What you should do:
Transcribe the listing that follows in full, omitting pictures.

··· The records ···

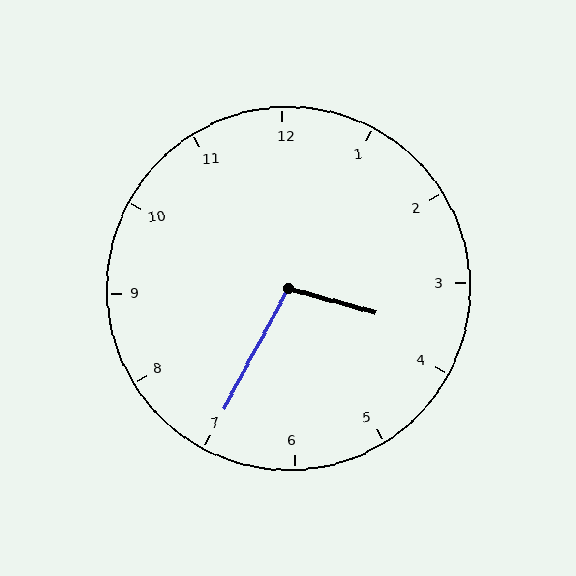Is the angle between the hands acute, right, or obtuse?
It is obtuse.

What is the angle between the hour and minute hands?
Approximately 102 degrees.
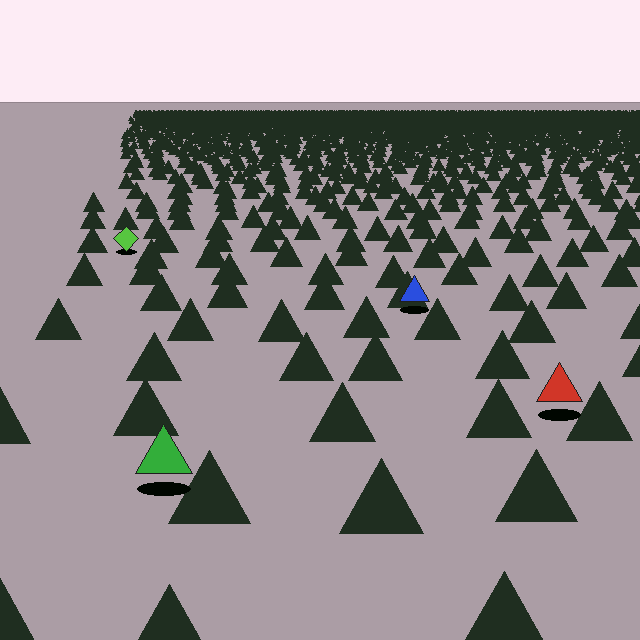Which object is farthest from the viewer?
The lime diamond is farthest from the viewer. It appears smaller and the ground texture around it is denser.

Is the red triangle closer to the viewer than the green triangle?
No. The green triangle is closer — you can tell from the texture gradient: the ground texture is coarser near it.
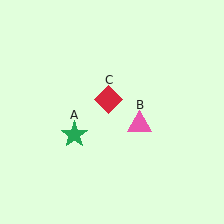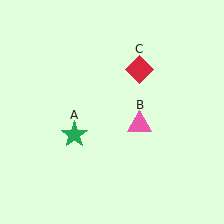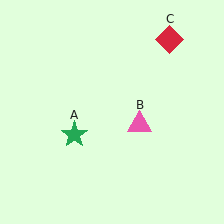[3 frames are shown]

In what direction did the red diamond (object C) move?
The red diamond (object C) moved up and to the right.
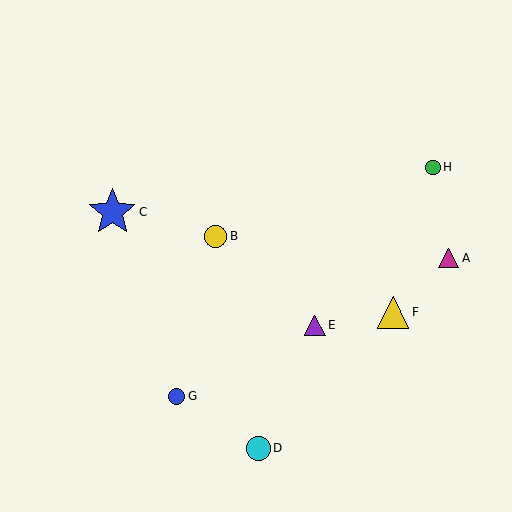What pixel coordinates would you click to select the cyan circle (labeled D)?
Click at (258, 448) to select the cyan circle D.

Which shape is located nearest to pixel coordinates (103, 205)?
The blue star (labeled C) at (112, 212) is nearest to that location.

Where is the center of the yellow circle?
The center of the yellow circle is at (216, 236).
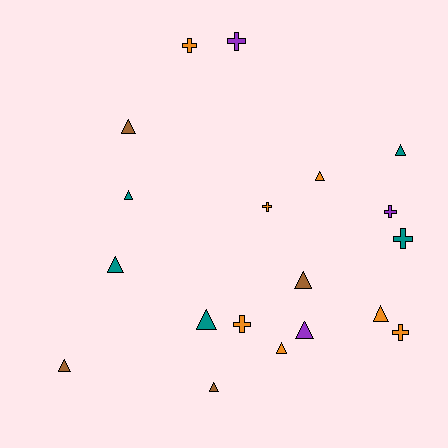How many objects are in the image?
There are 19 objects.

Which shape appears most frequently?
Triangle, with 12 objects.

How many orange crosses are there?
There are 4 orange crosses.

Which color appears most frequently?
Orange, with 7 objects.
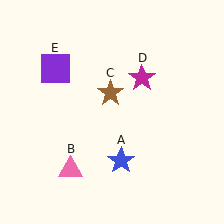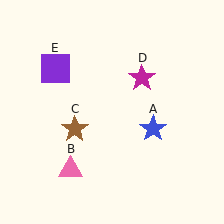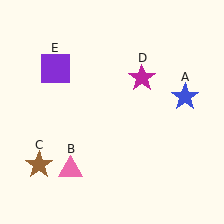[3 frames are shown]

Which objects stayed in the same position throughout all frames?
Pink triangle (object B) and magenta star (object D) and purple square (object E) remained stationary.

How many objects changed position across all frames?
2 objects changed position: blue star (object A), brown star (object C).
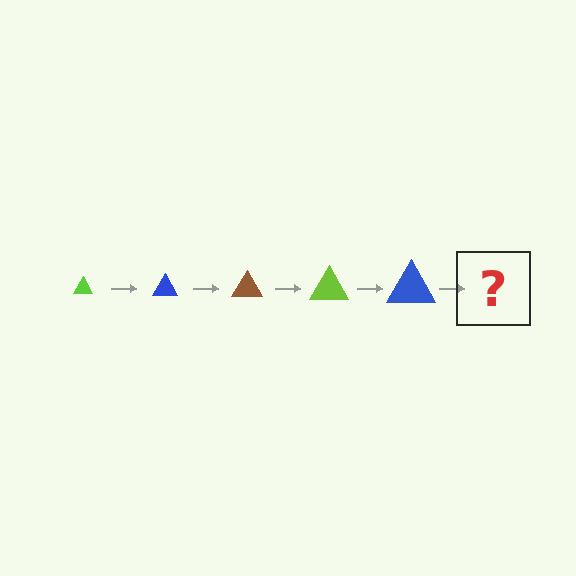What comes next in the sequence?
The next element should be a brown triangle, larger than the previous one.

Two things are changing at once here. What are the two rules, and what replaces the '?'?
The two rules are that the triangle grows larger each step and the color cycles through lime, blue, and brown. The '?' should be a brown triangle, larger than the previous one.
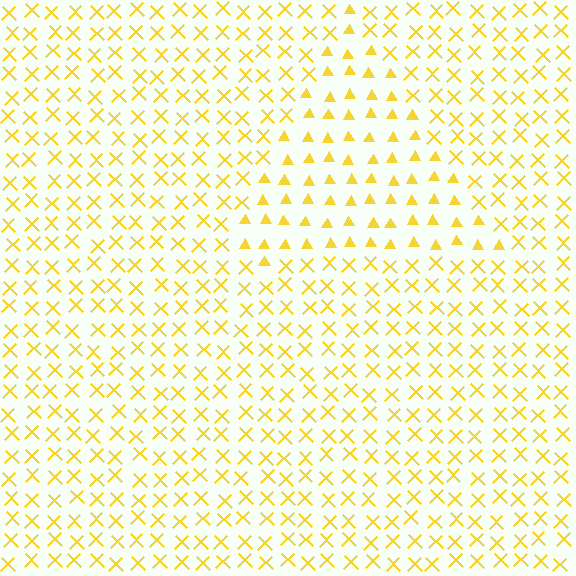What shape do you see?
I see a triangle.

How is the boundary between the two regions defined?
The boundary is defined by a change in element shape: triangles inside vs. X marks outside. All elements share the same color and spacing.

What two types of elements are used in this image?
The image uses triangles inside the triangle region and X marks outside it.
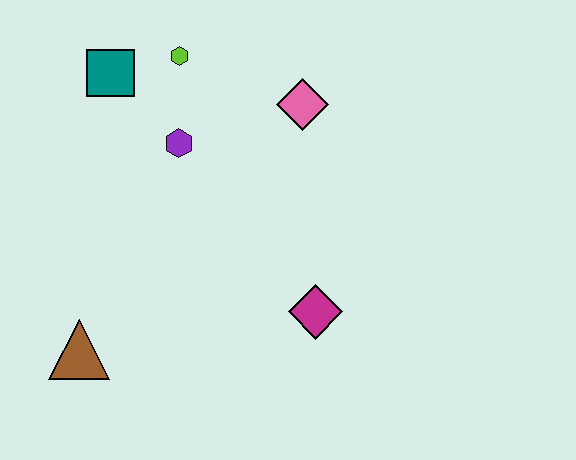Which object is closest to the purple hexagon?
The lime hexagon is closest to the purple hexagon.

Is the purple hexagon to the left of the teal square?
No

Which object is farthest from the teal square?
The magenta diamond is farthest from the teal square.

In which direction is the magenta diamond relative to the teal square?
The magenta diamond is below the teal square.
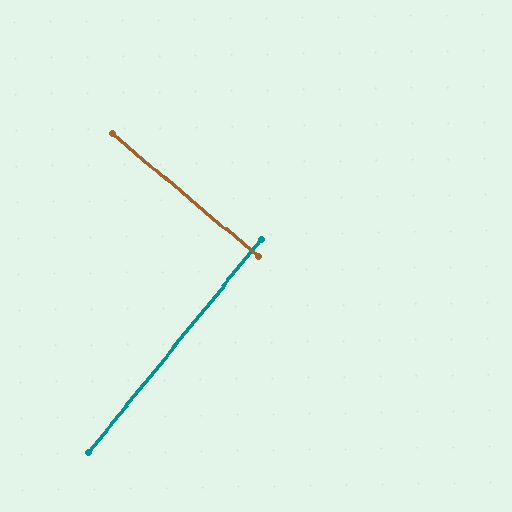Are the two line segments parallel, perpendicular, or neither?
Perpendicular — they meet at approximately 89°.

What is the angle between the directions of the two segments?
Approximately 89 degrees.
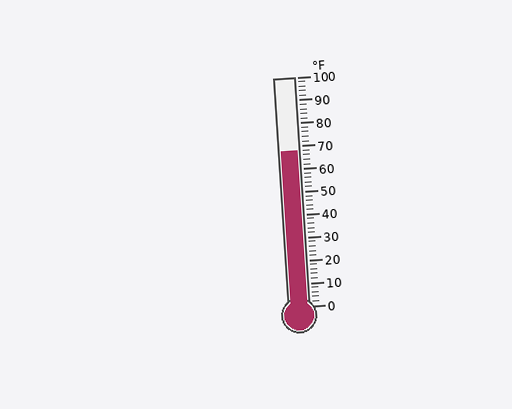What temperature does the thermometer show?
The thermometer shows approximately 68°F.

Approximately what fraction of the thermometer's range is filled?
The thermometer is filled to approximately 70% of its range.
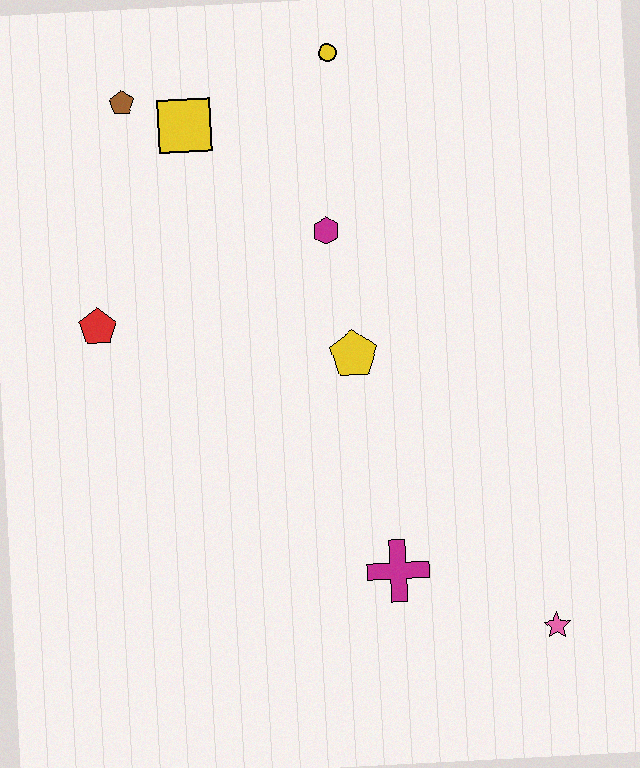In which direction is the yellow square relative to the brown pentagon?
The yellow square is to the right of the brown pentagon.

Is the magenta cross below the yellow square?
Yes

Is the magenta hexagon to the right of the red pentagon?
Yes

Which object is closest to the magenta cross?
The pink star is closest to the magenta cross.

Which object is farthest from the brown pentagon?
The pink star is farthest from the brown pentagon.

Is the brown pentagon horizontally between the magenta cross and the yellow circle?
No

···

In response:
Is the angle between the hands acute, right, or obtuse?
It is obtuse.

What is the angle between the hour and minute hands?
Approximately 102 degrees.
Which object is farthest from the viewer?
The lime diamond is farthest from the viewer. It appears smaller and the ground texture around it is denser.

Is the red triangle closer to the viewer than the green triangle?
No. The green triangle is closer — you can tell from the texture gradient: the ground texture is coarser near it.
[3 frames are shown]

In what direction did the red diamond (object C) move?
The red diamond (object C) moved up and to the right.
What pixel coordinates would you click to select the cyan circle (labeled D)?
Click at (258, 448) to select the cyan circle D.

Which shape is located nearest to pixel coordinates (103, 205)?
The blue star (labeled C) at (112, 212) is nearest to that location.

Where is the center of the yellow circle?
The center of the yellow circle is at (216, 236).
How many objects are in the image?
There are 19 objects.

Which shape appears most frequently?
Triangle, with 12 objects.

How many orange crosses are there?
There are 4 orange crosses.

Which color appears most frequently?
Orange, with 7 objects.
[3 frames are shown]

Which objects stayed in the same position throughout all frames?
Pink triangle (object B) and magenta star (object D) and purple square (object E) remained stationary.

How many objects changed position across all frames?
2 objects changed position: blue star (object A), brown star (object C).
What comes next in the sequence?
The next element should be a brown triangle, larger than the previous one.

Two things are changing at once here. What are the two rules, and what replaces the '?'?
The two rules are that the triangle grows larger each step and the color cycles through lime, blue, and brown. The '?' should be a brown triangle, larger than the previous one.
What shape do you see?
I see a triangle.

How is the boundary between the two regions defined?
The boundary is defined by a change in element shape: triangles inside vs. X marks outside. All elements share the same color and spacing.

What two types of elements are used in this image?
The image uses triangles inside the triangle region and X marks outside it.
Which object is closest to the purple hexagon?
The lime hexagon is closest to the purple hexagon.

Is the purple hexagon to the left of the teal square?
No

Which object is farthest from the teal square?
The magenta diamond is farthest from the teal square.

In which direction is the magenta diamond relative to the teal square?
The magenta diamond is below the teal square.
Are the two line segments parallel, perpendicular, or neither?
Perpendicular — they meet at approximately 89°.

What is the angle between the directions of the two segments?
Approximately 89 degrees.
What temperature does the thermometer show?
The thermometer shows approximately 68°F.

Approximately what fraction of the thermometer's range is filled?
The thermometer is filled to approximately 70% of its range.
In which direction is the yellow square relative to the brown pentagon?
The yellow square is to the right of the brown pentagon.

Is the magenta cross below the yellow square?
Yes

Is the magenta hexagon to the right of the red pentagon?
Yes

Which object is closest to the magenta cross?
The pink star is closest to the magenta cross.

Which object is farthest from the brown pentagon?
The pink star is farthest from the brown pentagon.

Is the brown pentagon horizontally between the magenta cross and the yellow circle?
No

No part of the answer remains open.